» GIVEN EXERCISE: Exactly the lines from the line containing "How many red" through the final line of the entries below must be returned, and only those, without pictures.

» DATASET RECORDS:

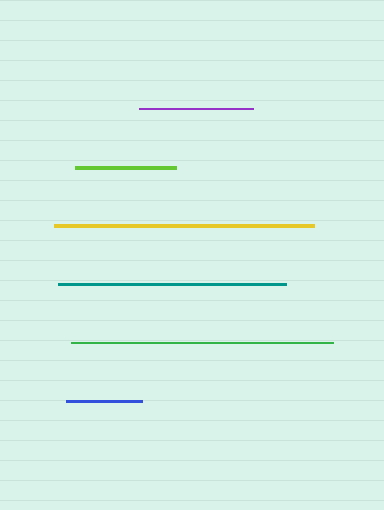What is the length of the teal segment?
The teal segment is approximately 228 pixels long.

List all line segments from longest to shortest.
From longest to shortest: green and yellow (about equal), teal, purple, lime, blue.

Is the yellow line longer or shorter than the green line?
The green and yellow lines are approximately the same length (about 261 and 259 pixels).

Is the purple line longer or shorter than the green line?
The green line is longer than the purple line.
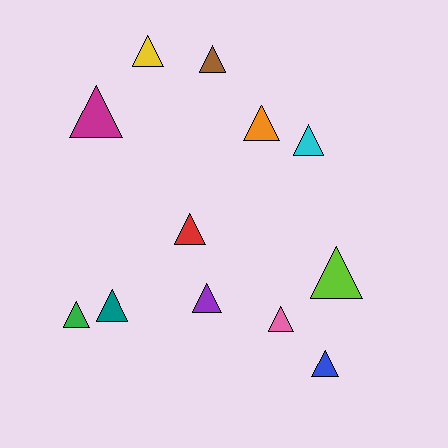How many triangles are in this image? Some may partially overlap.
There are 12 triangles.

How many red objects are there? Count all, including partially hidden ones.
There is 1 red object.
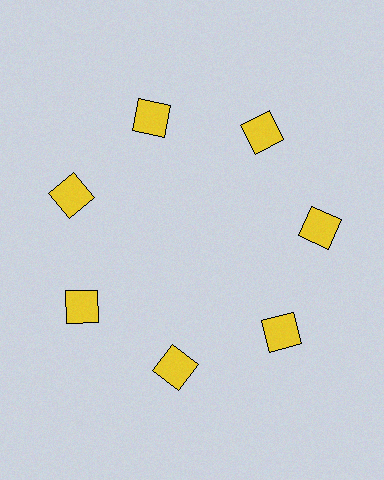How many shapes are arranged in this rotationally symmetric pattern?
There are 7 shapes, arranged in 7 groups of 1.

» COMPLETE OUTPUT:
How many red objects are there? Count all, including partially hidden ones.
There is 1 red object.
How many shapes are arranged in this rotationally symmetric pattern?
There are 7 shapes, arranged in 7 groups of 1.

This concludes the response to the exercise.